## Start Extracted records

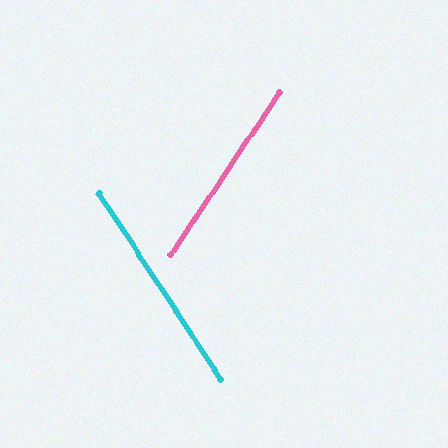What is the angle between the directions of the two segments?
Approximately 67 degrees.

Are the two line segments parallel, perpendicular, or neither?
Neither parallel nor perpendicular — they differ by about 67°.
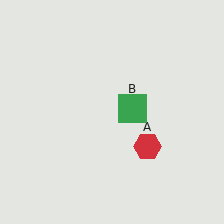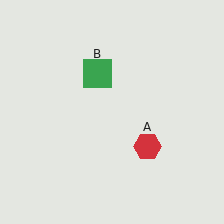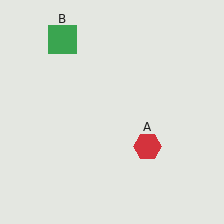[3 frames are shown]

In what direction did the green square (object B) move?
The green square (object B) moved up and to the left.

## End Extracted records

Task description:
Reproduce exactly, without any picture, the lines from the one bearing "[3 frames are shown]" to the last line of the records above.

Output of the task:
[3 frames are shown]

In what direction did the green square (object B) move?
The green square (object B) moved up and to the left.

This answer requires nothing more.